[Question entries about shapes]
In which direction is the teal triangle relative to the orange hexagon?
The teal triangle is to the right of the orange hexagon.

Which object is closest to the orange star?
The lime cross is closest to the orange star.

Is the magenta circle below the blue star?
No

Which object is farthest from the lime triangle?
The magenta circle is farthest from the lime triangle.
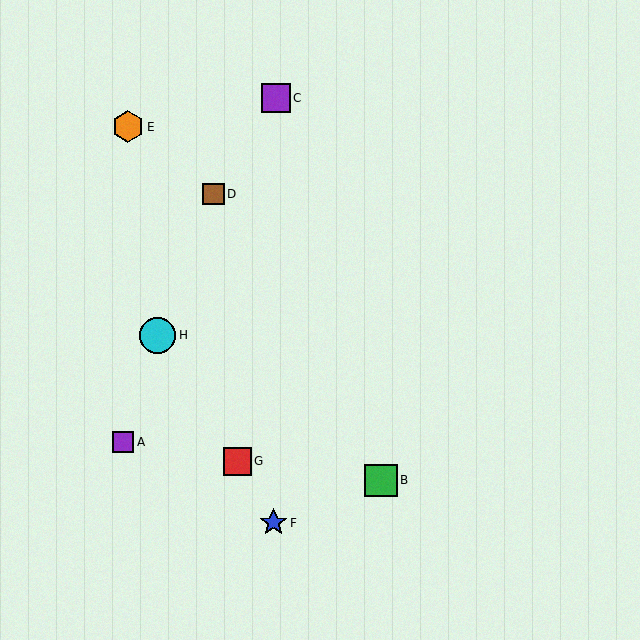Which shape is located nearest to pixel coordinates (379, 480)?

- _INSTRUCTIONS FOR THE TASK_: Leave the pictures out, and please copy only the lines from the one with "Which object is farthest" through the end of the listing.

- _CORRECT OUTPUT_:
Which object is farthest from the lime triangle?
The magenta circle is farthest from the lime triangle.
Which shape is located nearest to pixel coordinates (379, 480)?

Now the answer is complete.